## Required work
Output the material beneath this task exactly, images excluded.

-.-.-

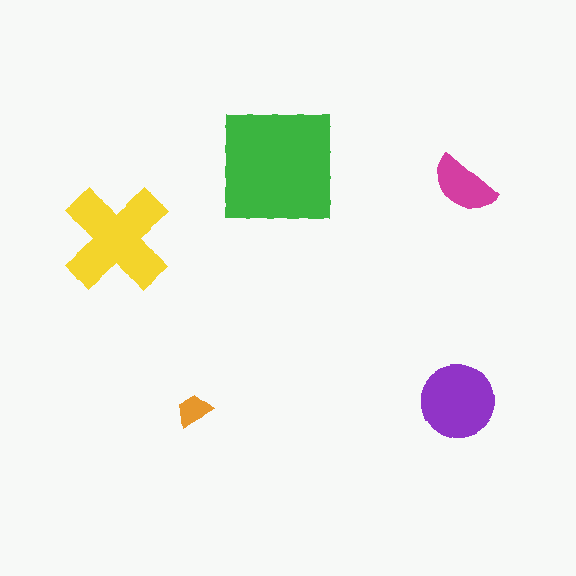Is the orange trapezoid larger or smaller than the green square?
Smaller.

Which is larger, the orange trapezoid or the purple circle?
The purple circle.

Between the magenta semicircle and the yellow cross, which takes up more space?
The yellow cross.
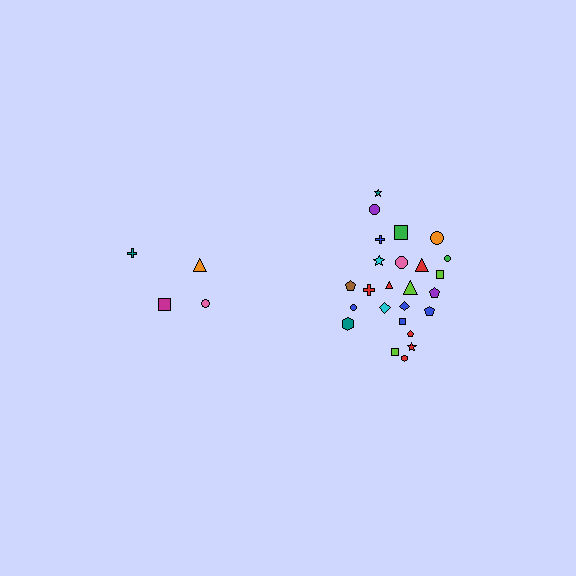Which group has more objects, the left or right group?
The right group.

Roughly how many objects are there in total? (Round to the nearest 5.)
Roughly 30 objects in total.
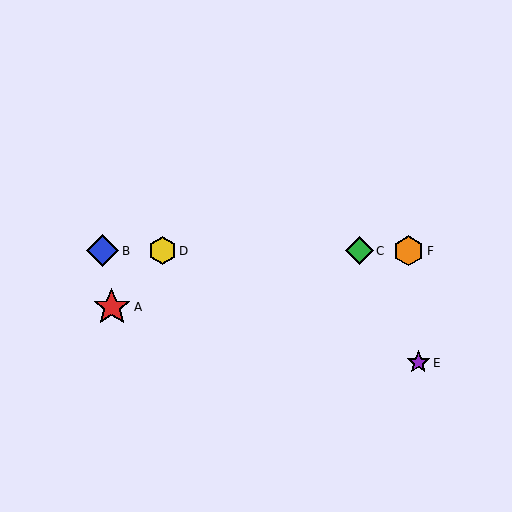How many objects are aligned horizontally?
4 objects (B, C, D, F) are aligned horizontally.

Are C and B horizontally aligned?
Yes, both are at y≈251.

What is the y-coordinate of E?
Object E is at y≈363.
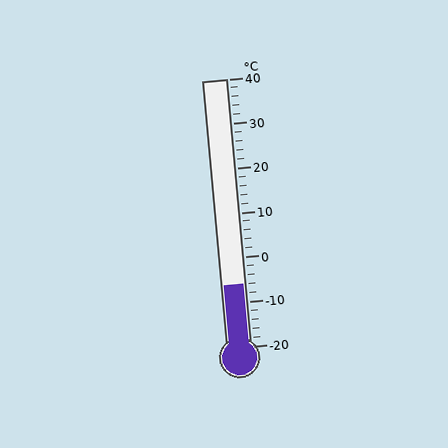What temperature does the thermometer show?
The thermometer shows approximately -6°C.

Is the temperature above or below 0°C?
The temperature is below 0°C.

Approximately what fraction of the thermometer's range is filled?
The thermometer is filled to approximately 25% of its range.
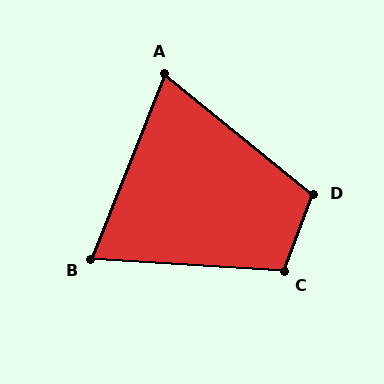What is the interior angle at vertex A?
Approximately 73 degrees (acute).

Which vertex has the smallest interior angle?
B, at approximately 72 degrees.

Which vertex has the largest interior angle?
D, at approximately 108 degrees.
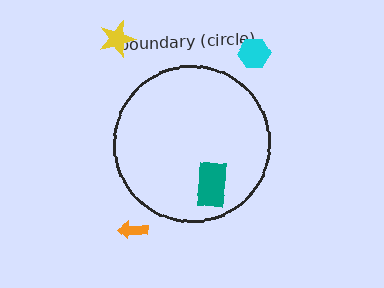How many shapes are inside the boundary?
1 inside, 3 outside.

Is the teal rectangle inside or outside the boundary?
Inside.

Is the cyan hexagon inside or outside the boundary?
Outside.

-.-.-

## Result of this exercise
Is the orange trapezoid larger or smaller than the green square?
Smaller.

Which is larger, the orange trapezoid or the purple circle?
The purple circle.

Between the magenta semicircle and the yellow cross, which takes up more space?
The yellow cross.
Which group has more objects, the left or right group?
The right group.

Roughly how many objects are there in total? (Round to the nearest 5.)
Roughly 30 objects in total.
How many objects are aligned horizontally?
4 objects (B, C, D, F) are aligned horizontally.

Are C and B horizontally aligned?
Yes, both are at y≈251.

What is the y-coordinate of E?
Object E is at y≈363.
What temperature does the thermometer show?
The thermometer shows approximately -6°C.

Is the temperature above or below 0°C?
The temperature is below 0°C.

Approximately what fraction of the thermometer's range is filled?
The thermometer is filled to approximately 25% of its range.
What is the interior angle at vertex A?
Approximately 73 degrees (acute).

Which vertex has the smallest interior angle?
B, at approximately 72 degrees.

Which vertex has the largest interior angle?
D, at approximately 108 degrees.
How many shapes are inside the boundary?
1 inside, 3 outside.

Is the teal rectangle inside or outside the boundary?
Inside.

Is the cyan hexagon inside or outside the boundary?
Outside.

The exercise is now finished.